SHORT EXERCISE - Using the listing below, retype only the lines from the line with "Which shape has the largest area?" through the end, both ends included, and exclude the pictures.

SOURCE DATA -
────────────────

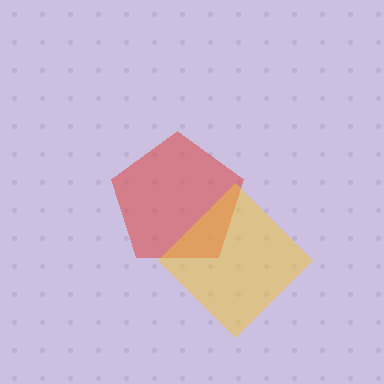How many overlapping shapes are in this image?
There are 2 overlapping shapes in the image.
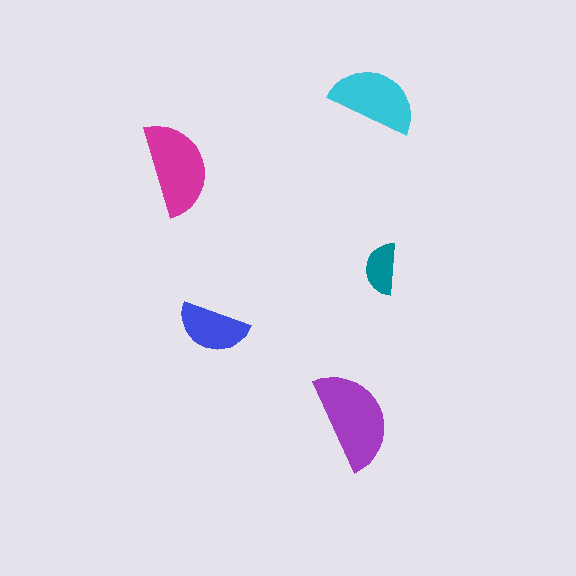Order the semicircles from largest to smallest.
the purple one, the magenta one, the cyan one, the blue one, the teal one.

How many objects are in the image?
There are 5 objects in the image.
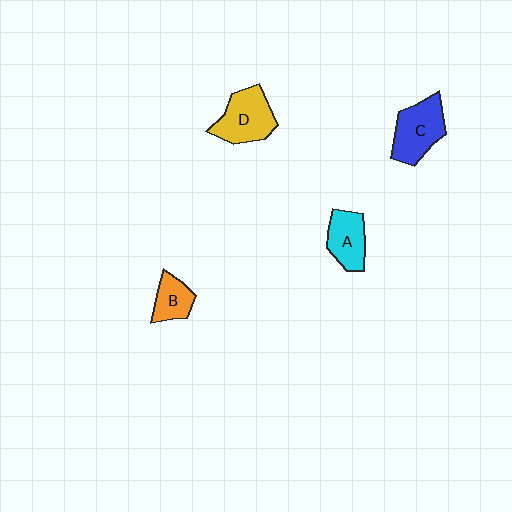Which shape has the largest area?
Shape C (blue).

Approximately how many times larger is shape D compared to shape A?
Approximately 1.3 times.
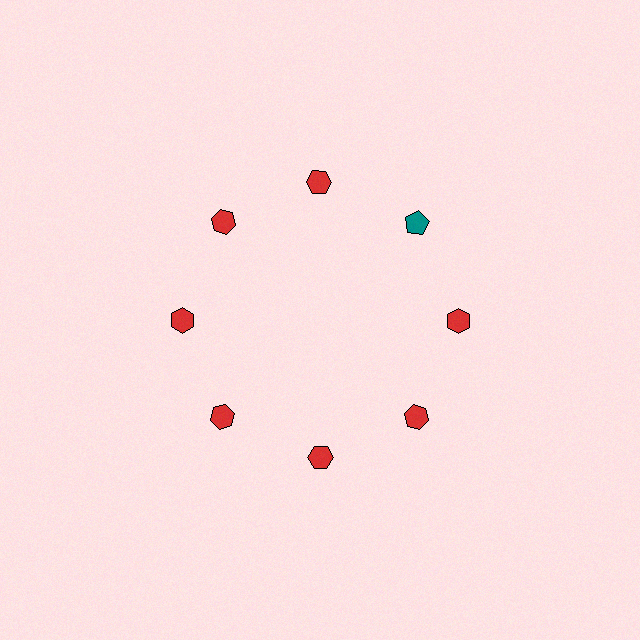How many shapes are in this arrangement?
There are 8 shapes arranged in a ring pattern.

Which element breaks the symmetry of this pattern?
The teal pentagon at roughly the 2 o'clock position breaks the symmetry. All other shapes are red hexagons.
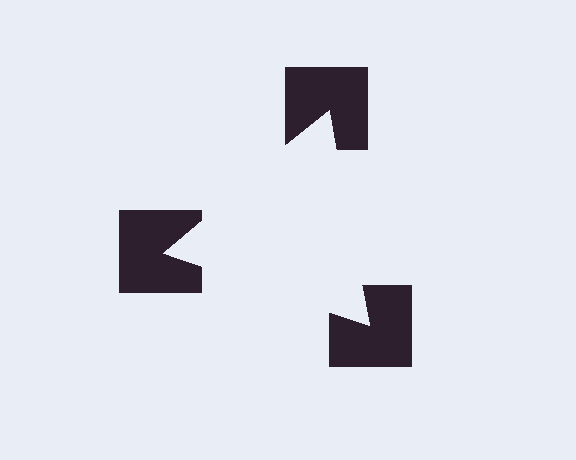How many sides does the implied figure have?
3 sides.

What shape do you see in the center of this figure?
An illusory triangle — its edges are inferred from the aligned wedge cuts in the notched squares, not physically drawn.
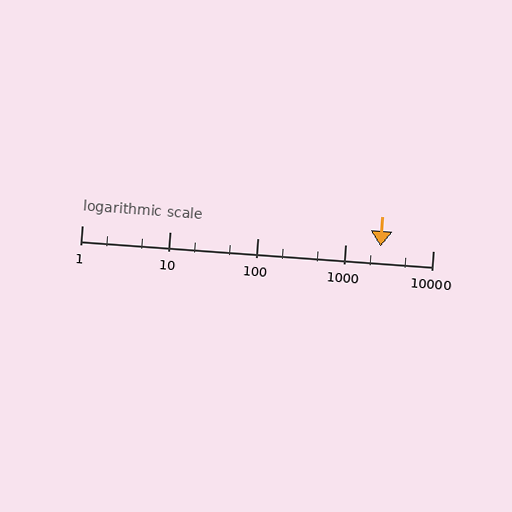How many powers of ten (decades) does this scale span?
The scale spans 4 decades, from 1 to 10000.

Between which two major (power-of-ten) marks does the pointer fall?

────────────────

CORRECT RESULT -
Which shape has the largest area?
Shape C (blue).

Approximately how many times larger is shape D compared to shape A?
Approximately 1.3 times.
How many shapes are in this arrangement?
There are 8 shapes arranged in a ring pattern.

Which element breaks the symmetry of this pattern?
The teal pentagon at roughly the 2 o'clock position breaks the symmetry. All other shapes are red hexagons.
How many sides does the implied figure have?
3 sides.

What shape do you see in the center of this figure?
An illusory triangle — its edges are inferred from the aligned wedge cuts in the notched squares, not physically drawn.
How many powers of ten (decades) does this scale span?
The scale spans 4 decades, from 1 to 10000.

Between which two major (power-of-ten) marks does the pointer fall?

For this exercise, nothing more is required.